• [Problem details]
Make an exact copy of all the entries, with the pictures left out.

Questions about pictured shapes:
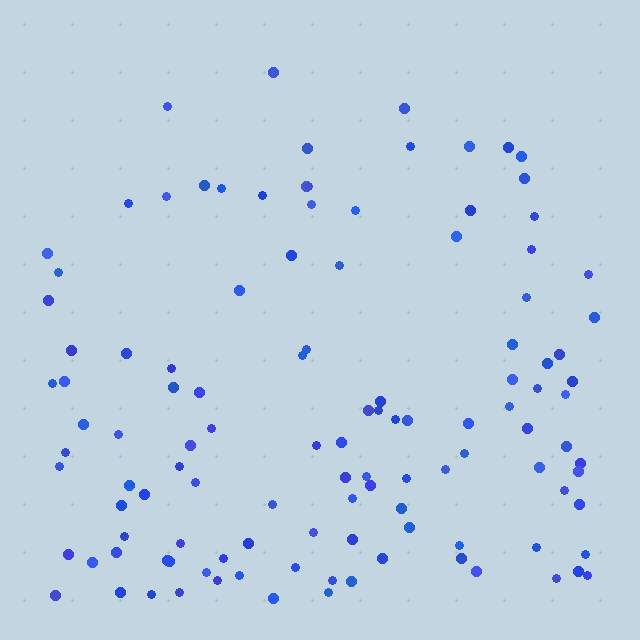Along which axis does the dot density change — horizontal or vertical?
Vertical.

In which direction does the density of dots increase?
From top to bottom, with the bottom side densest.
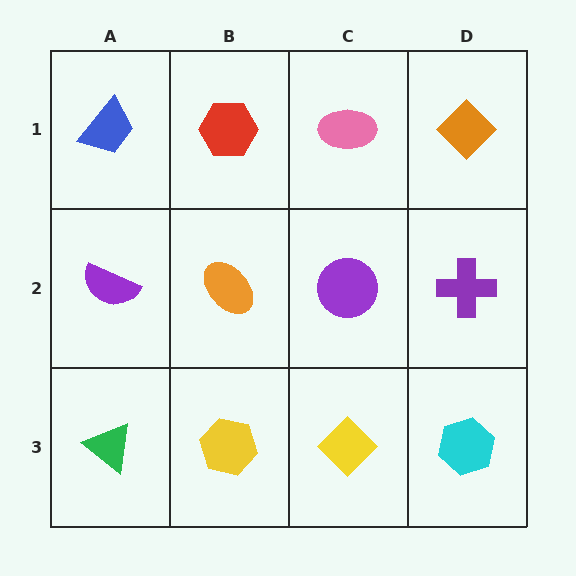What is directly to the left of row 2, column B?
A purple semicircle.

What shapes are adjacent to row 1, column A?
A purple semicircle (row 2, column A), a red hexagon (row 1, column B).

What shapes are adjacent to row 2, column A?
A blue trapezoid (row 1, column A), a green triangle (row 3, column A), an orange ellipse (row 2, column B).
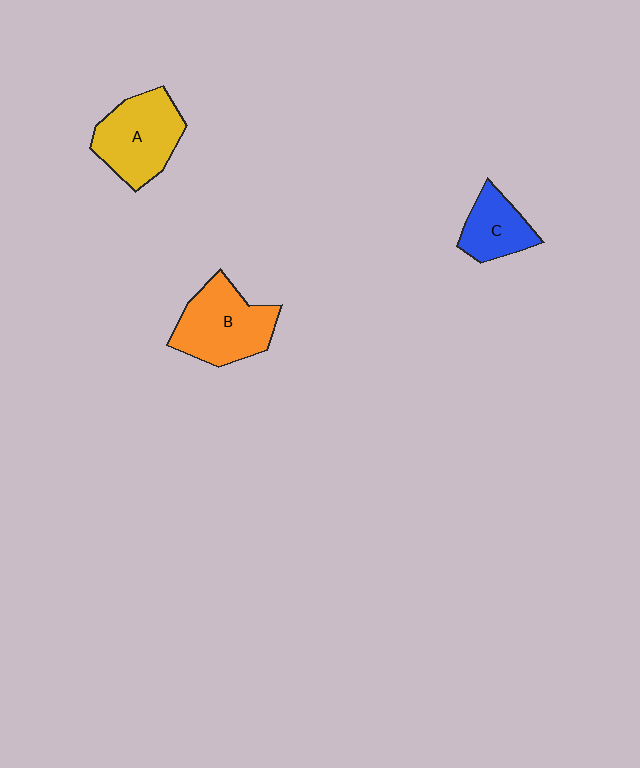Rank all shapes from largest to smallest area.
From largest to smallest: B (orange), A (yellow), C (blue).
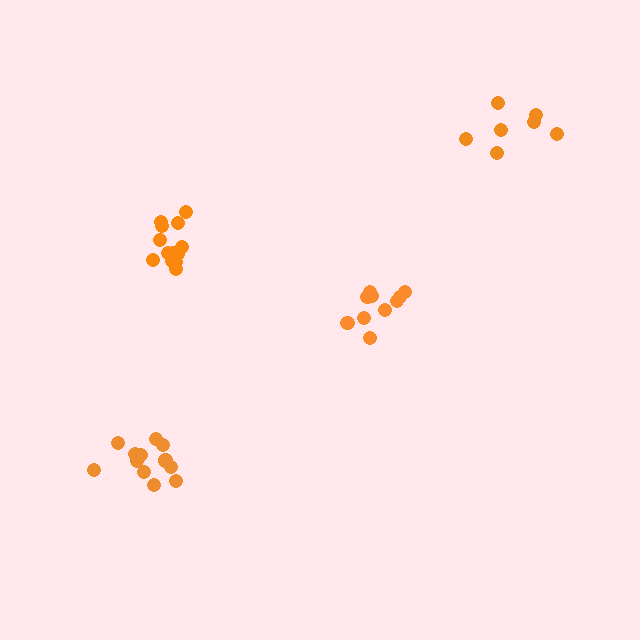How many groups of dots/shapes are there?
There are 4 groups.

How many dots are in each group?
Group 1: 13 dots, Group 2: 10 dots, Group 3: 12 dots, Group 4: 7 dots (42 total).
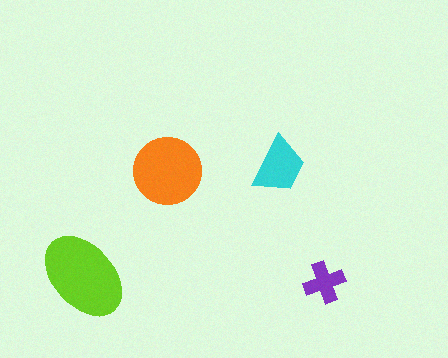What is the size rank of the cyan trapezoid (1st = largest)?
3rd.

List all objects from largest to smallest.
The lime ellipse, the orange circle, the cyan trapezoid, the purple cross.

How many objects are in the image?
There are 4 objects in the image.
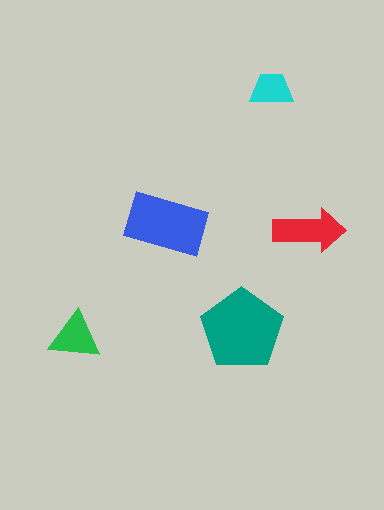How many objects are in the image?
There are 5 objects in the image.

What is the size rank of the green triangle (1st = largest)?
4th.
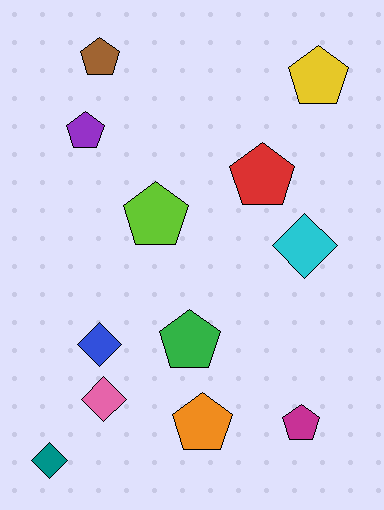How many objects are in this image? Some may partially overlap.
There are 12 objects.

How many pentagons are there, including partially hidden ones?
There are 8 pentagons.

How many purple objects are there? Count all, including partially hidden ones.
There is 1 purple object.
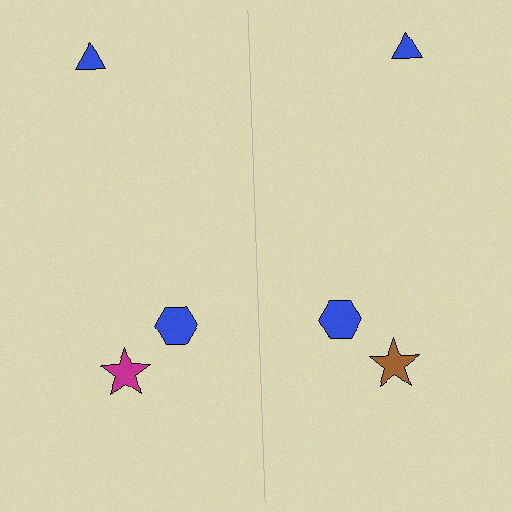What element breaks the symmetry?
The brown star on the right side breaks the symmetry — its mirror counterpart is magenta.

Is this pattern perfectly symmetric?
No, the pattern is not perfectly symmetric. The brown star on the right side breaks the symmetry — its mirror counterpart is magenta.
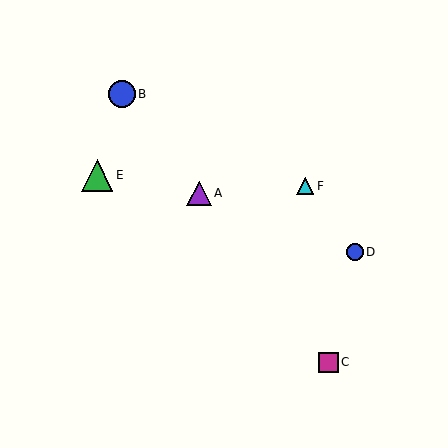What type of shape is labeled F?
Shape F is a cyan triangle.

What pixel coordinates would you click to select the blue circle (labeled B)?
Click at (122, 94) to select the blue circle B.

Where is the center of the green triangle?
The center of the green triangle is at (97, 175).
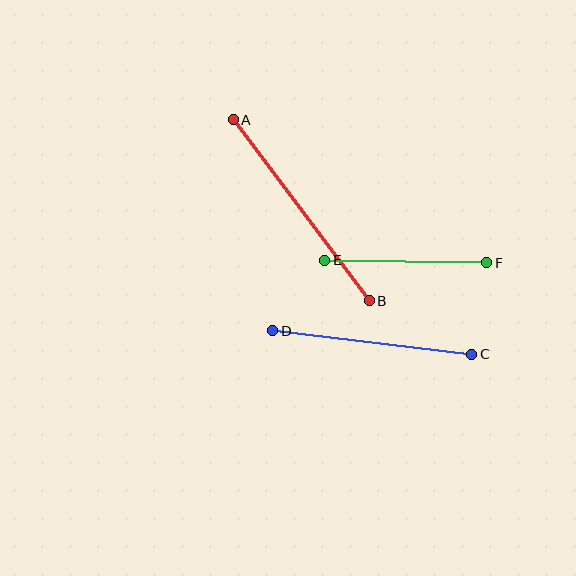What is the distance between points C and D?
The distance is approximately 200 pixels.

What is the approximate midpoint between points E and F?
The midpoint is at approximately (406, 261) pixels.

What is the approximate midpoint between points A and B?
The midpoint is at approximately (301, 210) pixels.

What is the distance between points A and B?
The distance is approximately 227 pixels.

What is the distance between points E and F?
The distance is approximately 162 pixels.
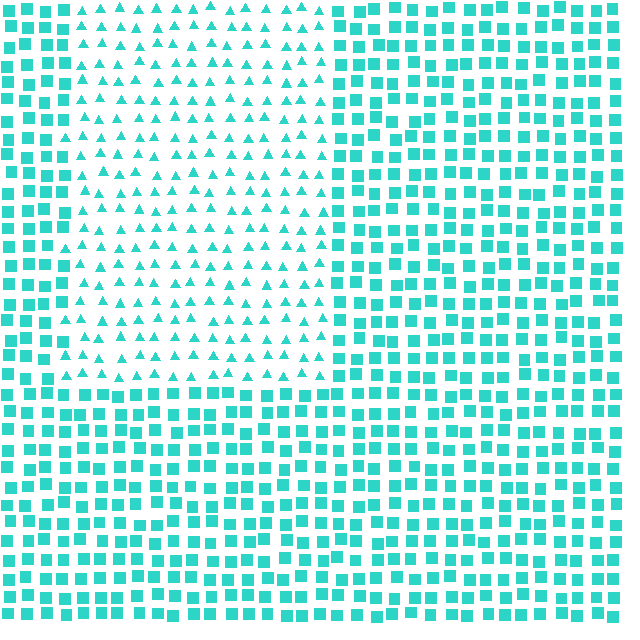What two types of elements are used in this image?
The image uses triangles inside the rectangle region and squares outside it.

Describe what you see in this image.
The image is filled with small cyan elements arranged in a uniform grid. A rectangle-shaped region contains triangles, while the surrounding area contains squares. The boundary is defined purely by the change in element shape.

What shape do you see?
I see a rectangle.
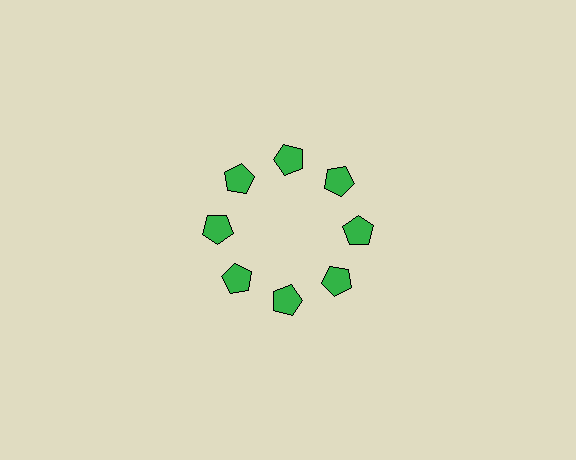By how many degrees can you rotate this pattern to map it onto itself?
The pattern maps onto itself every 45 degrees of rotation.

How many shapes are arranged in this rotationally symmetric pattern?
There are 8 shapes, arranged in 8 groups of 1.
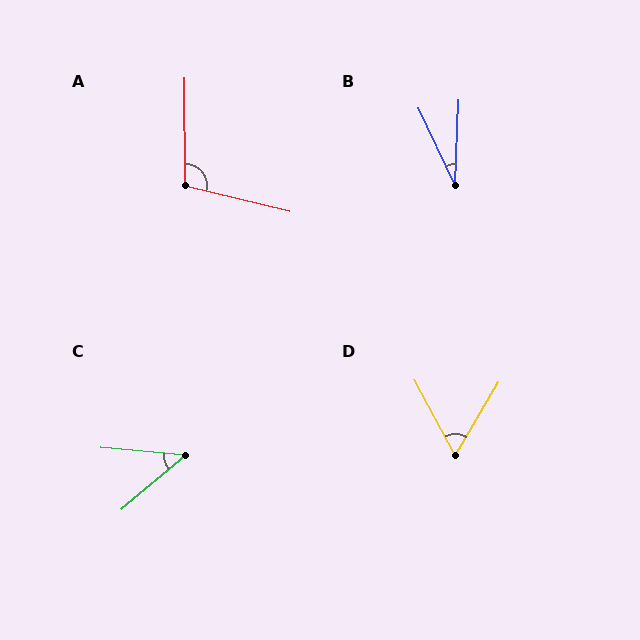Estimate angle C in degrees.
Approximately 45 degrees.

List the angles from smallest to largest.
B (28°), C (45°), D (59°), A (104°).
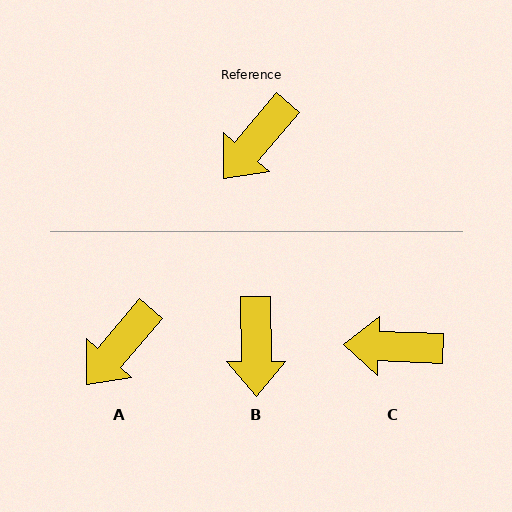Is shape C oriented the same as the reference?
No, it is off by about 52 degrees.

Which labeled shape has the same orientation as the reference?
A.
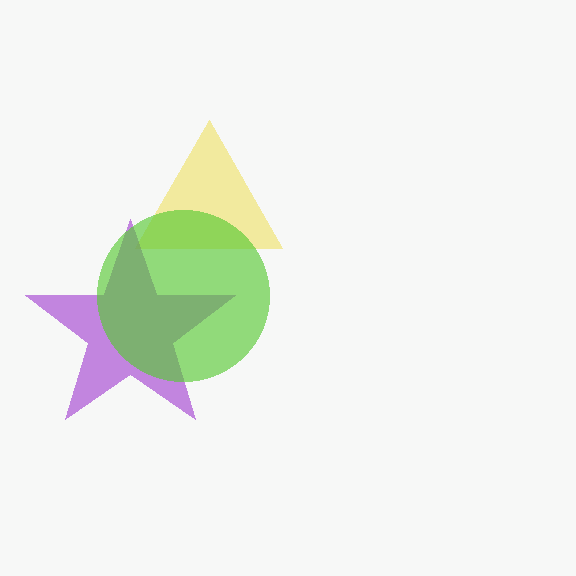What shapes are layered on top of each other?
The layered shapes are: a yellow triangle, a purple star, a lime circle.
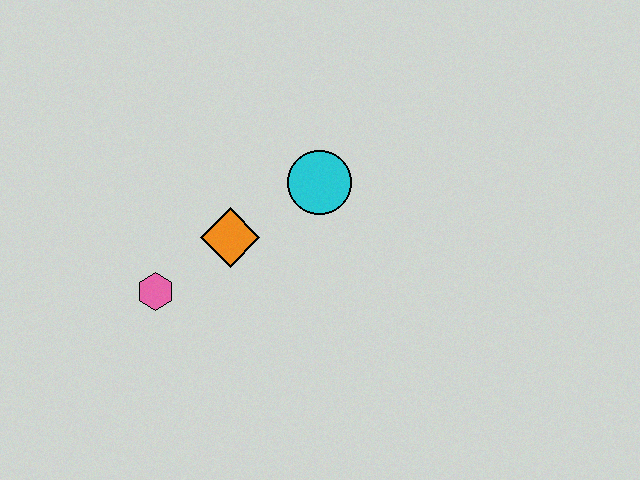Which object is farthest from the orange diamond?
The cyan circle is farthest from the orange diamond.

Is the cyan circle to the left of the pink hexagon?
No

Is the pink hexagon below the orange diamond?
Yes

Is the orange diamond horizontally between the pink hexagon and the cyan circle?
Yes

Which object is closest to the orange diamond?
The pink hexagon is closest to the orange diamond.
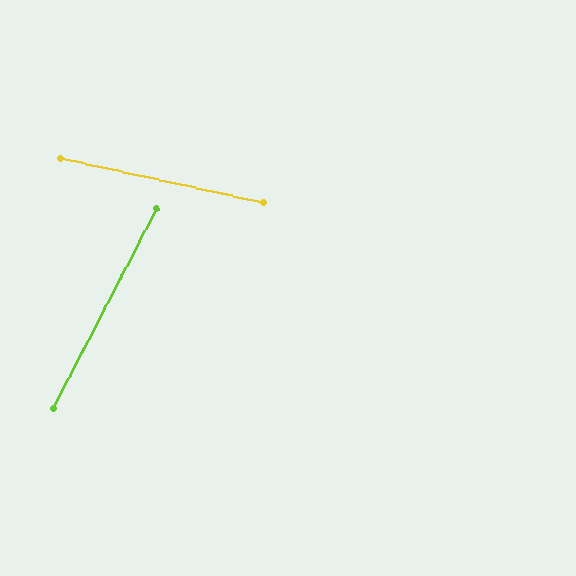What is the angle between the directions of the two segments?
Approximately 75 degrees.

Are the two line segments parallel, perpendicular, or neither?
Neither parallel nor perpendicular — they differ by about 75°.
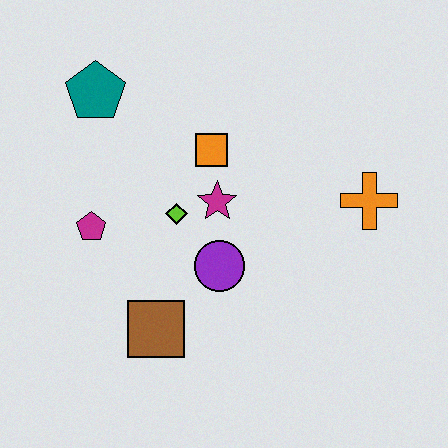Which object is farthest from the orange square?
The brown square is farthest from the orange square.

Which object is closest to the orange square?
The magenta star is closest to the orange square.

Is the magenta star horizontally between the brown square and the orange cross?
Yes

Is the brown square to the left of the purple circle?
Yes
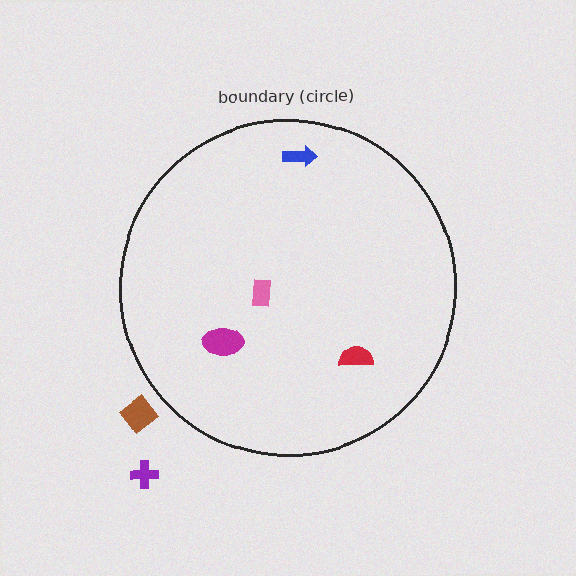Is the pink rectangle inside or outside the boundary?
Inside.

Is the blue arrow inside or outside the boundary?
Inside.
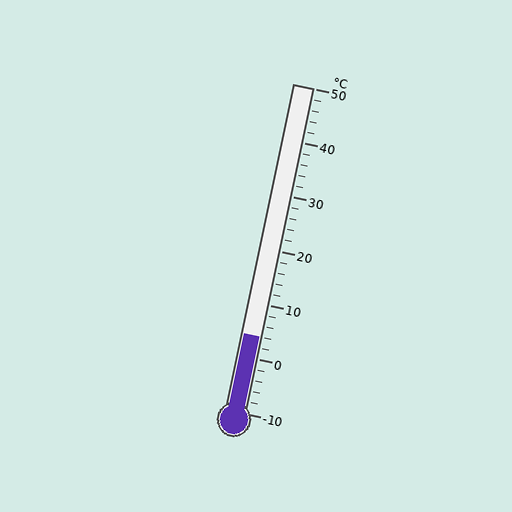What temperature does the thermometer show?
The thermometer shows approximately 4°C.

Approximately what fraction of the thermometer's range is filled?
The thermometer is filled to approximately 25% of its range.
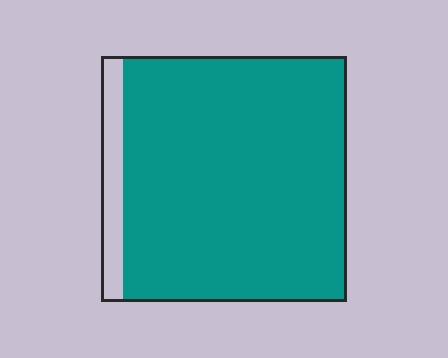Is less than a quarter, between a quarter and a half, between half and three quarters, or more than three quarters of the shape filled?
More than three quarters.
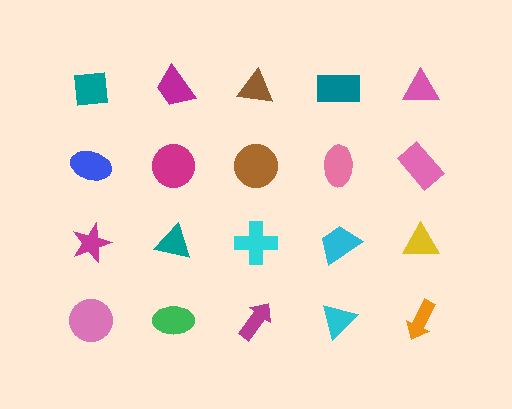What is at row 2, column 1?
A blue ellipse.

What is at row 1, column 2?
A magenta trapezoid.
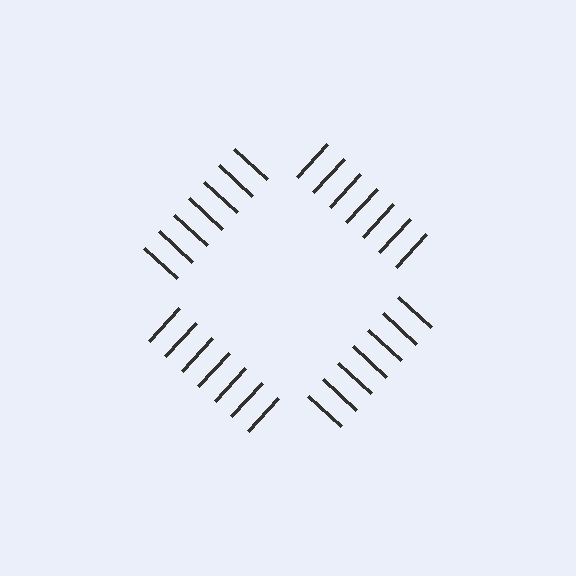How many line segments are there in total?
28 — 7 along each of the 4 edges.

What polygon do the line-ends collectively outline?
An illusory square — the line segments terminate on its edges but no continuous stroke is drawn.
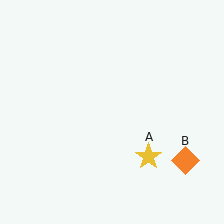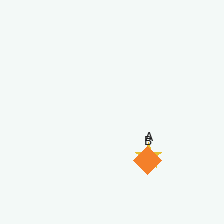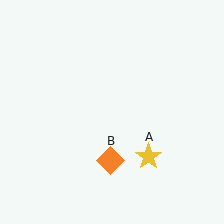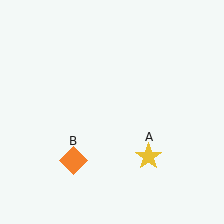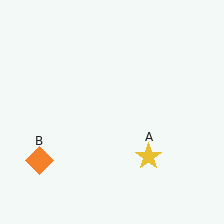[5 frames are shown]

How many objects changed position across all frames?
1 object changed position: orange diamond (object B).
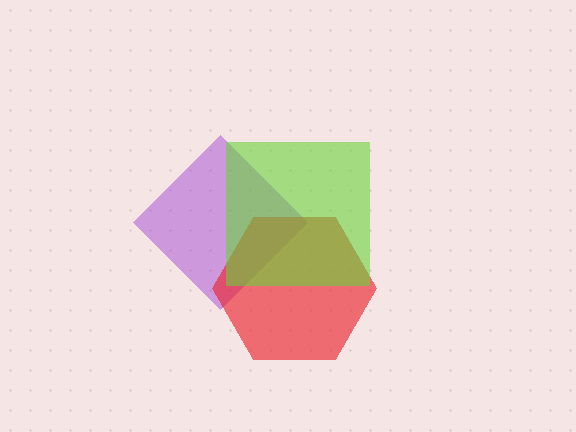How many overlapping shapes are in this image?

• [Answer to this task]
Along which axis does the dot density change — horizontal or vertical?
Vertical.

In which direction does the density of dots increase?
From top to bottom, with the bottom side densest.
What is directly to the left of row 2, column B?
A purple semicircle.

What shapes are adjacent to row 1, column A?
A purple semicircle (row 2, column A), a red hexagon (row 1, column B).

What shapes are adjacent to row 2, column A?
A blue trapezoid (row 1, column A), a green triangle (row 3, column A), an orange ellipse (row 2, column B).
Rank all shapes from largest to smallest area.
From largest to smallest: B (orange), A (yellow), C (blue).
How many groups of dots/shapes are there?
There are 4 groups.

How many dots are in each group?
Group 1: 13 dots, Group 2: 10 dots, Group 3: 12 dots, Group 4: 7 dots (42 total).
What is the size rank of the cyan trapezoid (1st = largest)?
3rd.

List all objects from largest to smallest.
The lime ellipse, the orange circle, the cyan trapezoid, the purple cross.

How many objects are in the image?
There are 4 objects in the image.
How many objects are in the image?
There are 5 objects in the image.

What is the size rank of the green triangle (1st = largest)?
4th.
How many objects are in this image? Some may partially overlap.
There are 12 objects.

How many pentagons are there, including partially hidden ones?
There are 8 pentagons.

How many purple objects are there? Count all, including partially hidden ones.
There is 1 purple object.
What element breaks the symmetry?
The brown star on the right side breaks the symmetry — its mirror counterpart is magenta.

Is this pattern perfectly symmetric?
No, the pattern is not perfectly symmetric. The brown star on the right side breaks the symmetry — its mirror counterpart is magenta.
What type of shape is labeled F?
Shape F is a cyan triangle.

What pixel coordinates would you click to select the blue circle (labeled B)?
Click at (122, 94) to select the blue circle B.

Where is the center of the green triangle?
The center of the green triangle is at (97, 175).
What is the distance between points C and D?
The distance is approximately 200 pixels.

What is the approximate midpoint between points E and F?
The midpoint is at approximately (406, 261) pixels.

What is the approximate midpoint between points A and B?
The midpoint is at approximately (301, 210) pixels.

What is the distance between points A and B?
The distance is approximately 227 pixels.

What is the distance between points E and F?
The distance is approximately 162 pixels.
What two types of elements are used in this image?
The image uses triangles inside the rectangle region and squares outside it.

Describe what you see in this image.
The image is filled with small cyan elements arranged in a uniform grid. A rectangle-shaped region contains triangles, while the surrounding area contains squares. The boundary is defined purely by the change in element shape.

What shape do you see?
I see a rectangle.
By how many degrees can you rotate this pattern to map it onto itself?
The pattern maps onto itself every 45 degrees of rotation.

How many shapes are arranged in this rotationally symmetric pattern?
There are 8 shapes, arranged in 8 groups of 1.
Estimate angle C in degrees.
Approximately 45 degrees.

List the angles from smallest to largest.
B (28°), C (45°), D (59°), A (104°).
Is shape C oriented the same as the reference?
No, it is off by about 52 degrees.

Which labeled shape has the same orientation as the reference?
A.
What shapes are layered on top of each other?
The layered shapes are: a yellow triangle, a purple star, a lime circle.
Which object is farthest from the orange diamond?
The cyan circle is farthest from the orange diamond.

Is the cyan circle to the left of the pink hexagon?
No

Is the pink hexagon below the orange diamond?
Yes

Is the orange diamond horizontally between the pink hexagon and the cyan circle?
Yes

Which object is closest to the orange diamond?
The pink hexagon is closest to the orange diamond.
What is the angle between the directions of the two segments?
Approximately 75 degrees.

Are the two line segments parallel, perpendicular, or neither?
Neither parallel nor perpendicular — they differ by about 75°.
Which object is farthest from the orange square?
The brown square is farthest from the orange square.

Which object is closest to the orange square?
The magenta star is closest to the orange square.

Is the magenta star horizontally between the brown square and the orange cross?
Yes

Is the brown square to the left of the purple circle?
Yes
Is the pink rectangle inside or outside the boundary?
Inside.

Is the blue arrow inside or outside the boundary?
Inside.
What temperature does the thermometer show?
The thermometer shows approximately 4°C.

Approximately what fraction of the thermometer's range is filled?
The thermometer is filled to approximately 25% of its range.
Is less than a quarter, between a quarter and a half, between half and three quarters, or more than three quarters of the shape filled?
More than three quarters.
What is at row 2, column 1?
A blue ellipse.

What is at row 1, column 2?
A magenta trapezoid.
How many line segments are there in total?
28 — 7 along each of the 4 edges.

What polygon do the line-ends collectively outline?
An illusory square — the line segments terminate on its edges but no continuous stroke is drawn.
[5 frames are shown]

How many objects changed position across all frames?
1 object changed position: orange diamond (object B).
How many overlapping shapes are in this image?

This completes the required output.